[start Provided data]
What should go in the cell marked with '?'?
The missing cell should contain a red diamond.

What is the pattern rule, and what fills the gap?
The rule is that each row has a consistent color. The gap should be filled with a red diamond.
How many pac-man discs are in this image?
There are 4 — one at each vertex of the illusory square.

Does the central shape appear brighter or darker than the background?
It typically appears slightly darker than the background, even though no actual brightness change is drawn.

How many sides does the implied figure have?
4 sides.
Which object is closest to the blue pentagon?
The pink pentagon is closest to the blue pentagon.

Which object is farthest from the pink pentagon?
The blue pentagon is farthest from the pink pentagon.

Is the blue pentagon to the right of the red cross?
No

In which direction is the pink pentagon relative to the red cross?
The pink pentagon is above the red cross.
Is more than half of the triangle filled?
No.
[end Provided data]
[start Provided data]
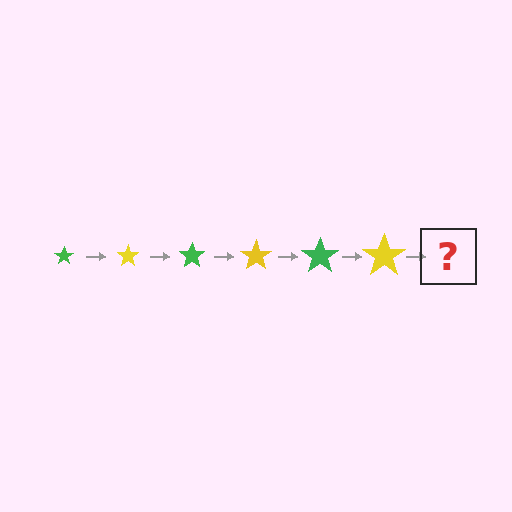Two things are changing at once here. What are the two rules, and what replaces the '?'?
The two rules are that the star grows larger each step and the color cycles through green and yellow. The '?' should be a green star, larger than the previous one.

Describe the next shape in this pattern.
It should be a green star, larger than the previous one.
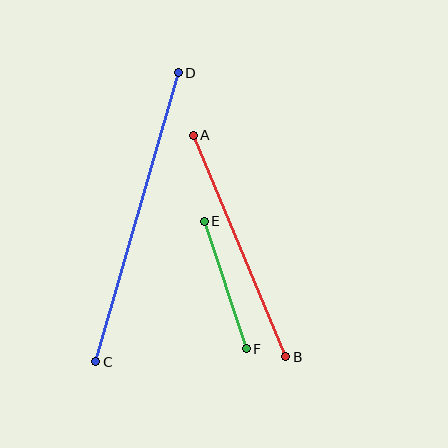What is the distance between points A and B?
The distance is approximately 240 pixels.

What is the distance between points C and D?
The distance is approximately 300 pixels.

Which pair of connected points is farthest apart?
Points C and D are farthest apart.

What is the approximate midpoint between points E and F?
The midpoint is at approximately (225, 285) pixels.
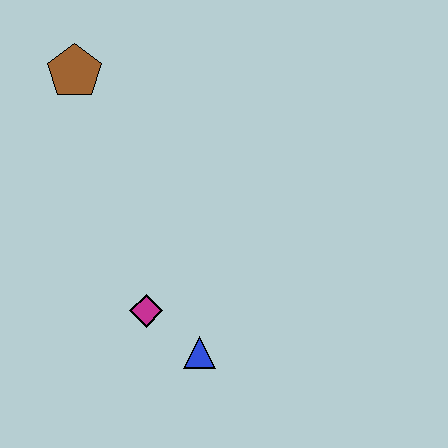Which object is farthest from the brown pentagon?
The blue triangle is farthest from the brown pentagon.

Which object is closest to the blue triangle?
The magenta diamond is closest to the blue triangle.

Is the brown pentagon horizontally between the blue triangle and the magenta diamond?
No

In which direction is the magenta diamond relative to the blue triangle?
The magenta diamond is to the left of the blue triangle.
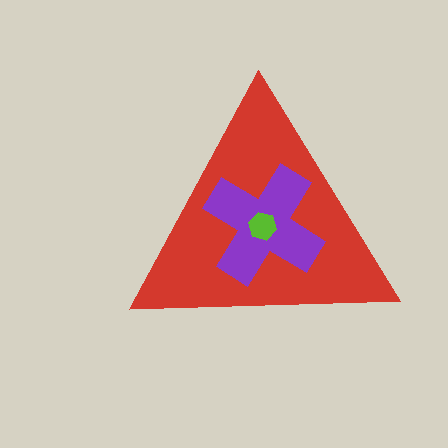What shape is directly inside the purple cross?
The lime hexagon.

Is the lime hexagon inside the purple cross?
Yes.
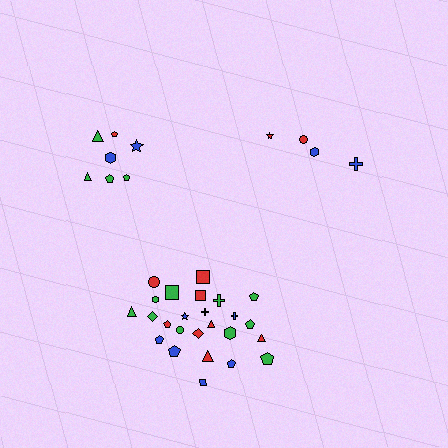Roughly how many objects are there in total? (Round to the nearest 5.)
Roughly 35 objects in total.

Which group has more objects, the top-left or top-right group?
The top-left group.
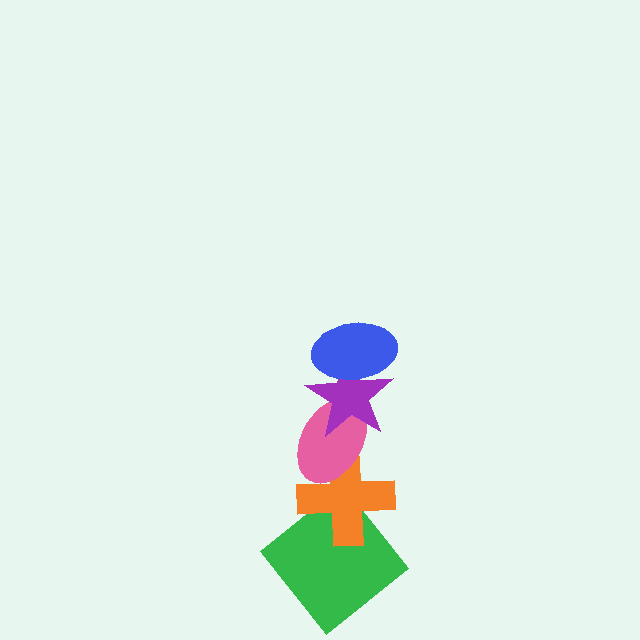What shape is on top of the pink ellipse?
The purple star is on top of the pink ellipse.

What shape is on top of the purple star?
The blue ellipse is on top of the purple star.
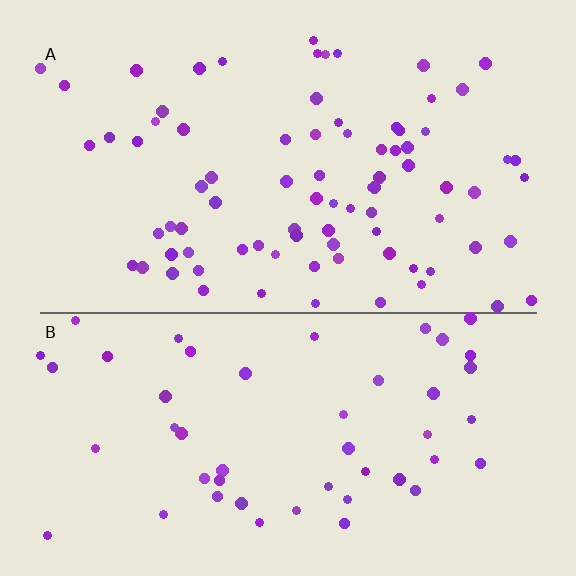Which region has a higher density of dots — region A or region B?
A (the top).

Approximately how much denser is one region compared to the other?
[end Provided data]
[start Provided data]
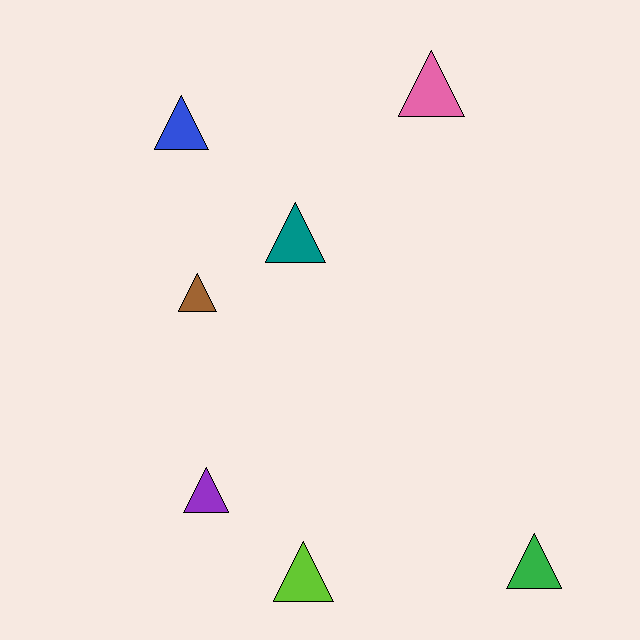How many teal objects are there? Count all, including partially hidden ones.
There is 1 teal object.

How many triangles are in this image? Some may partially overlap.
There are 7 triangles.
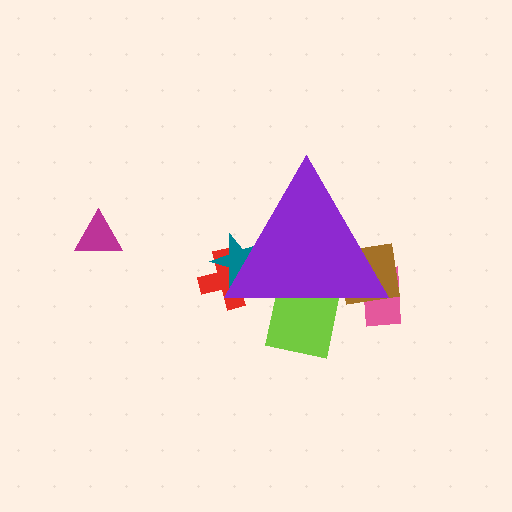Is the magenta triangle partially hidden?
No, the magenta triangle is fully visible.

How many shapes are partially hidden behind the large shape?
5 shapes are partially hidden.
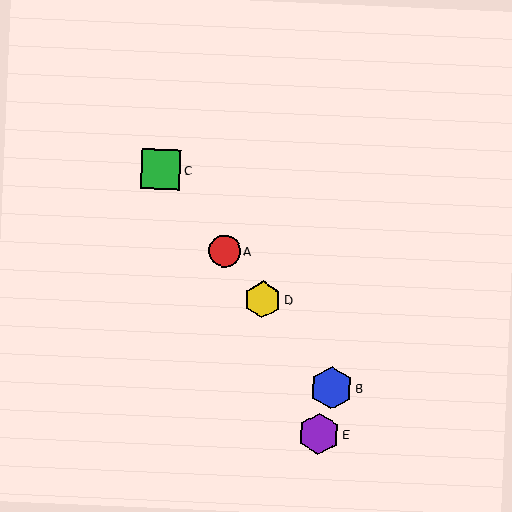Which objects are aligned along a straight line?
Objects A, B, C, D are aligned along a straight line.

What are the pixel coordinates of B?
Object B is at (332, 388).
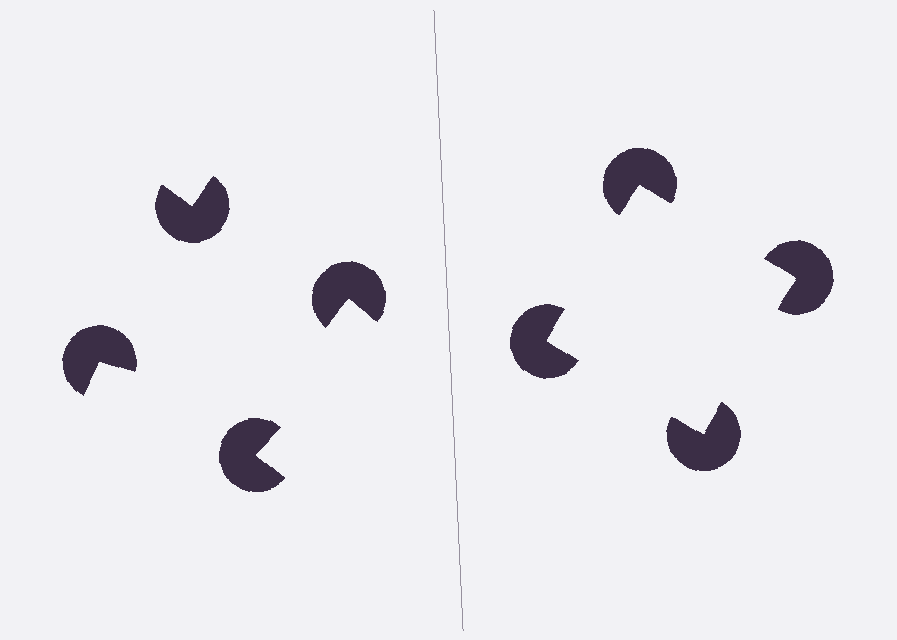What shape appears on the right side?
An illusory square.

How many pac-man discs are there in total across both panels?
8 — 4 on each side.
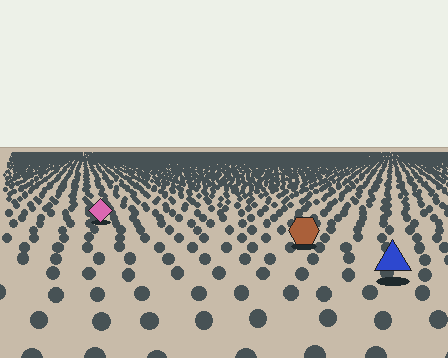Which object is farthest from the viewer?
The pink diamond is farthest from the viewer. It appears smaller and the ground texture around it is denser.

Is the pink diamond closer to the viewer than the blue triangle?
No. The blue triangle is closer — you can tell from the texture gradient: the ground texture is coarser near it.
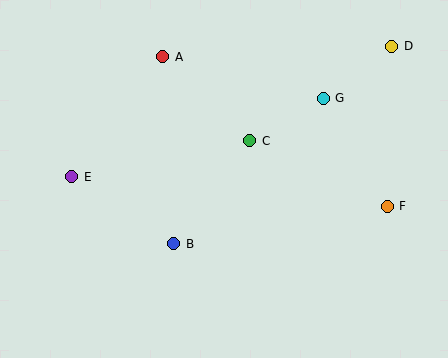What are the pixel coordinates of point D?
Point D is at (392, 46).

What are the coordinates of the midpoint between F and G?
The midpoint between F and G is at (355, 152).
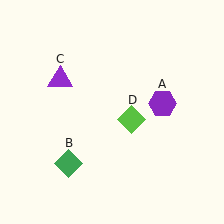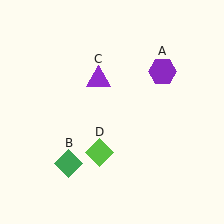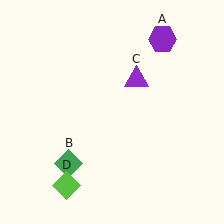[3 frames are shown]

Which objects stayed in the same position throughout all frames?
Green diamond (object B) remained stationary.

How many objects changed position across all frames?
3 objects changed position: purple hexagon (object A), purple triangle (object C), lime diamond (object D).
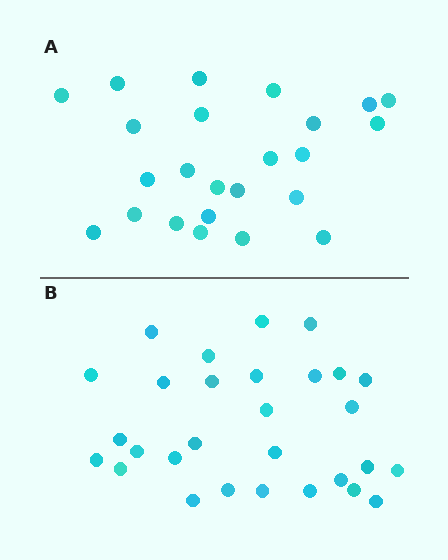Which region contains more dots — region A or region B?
[end Provided data]
* _What this task involves_: From the records above, transcribe exactly the lines starting at the one containing "How many objects changed" and ending at the one containing "Which region contains". Skip the pictures.

* _Correct response_:
How many objects changed position across all frames?
3 objects changed position: purple hexagon (object A), purple triangle (object C), lime diamond (object D).
Which region contains more dots — region A or region B?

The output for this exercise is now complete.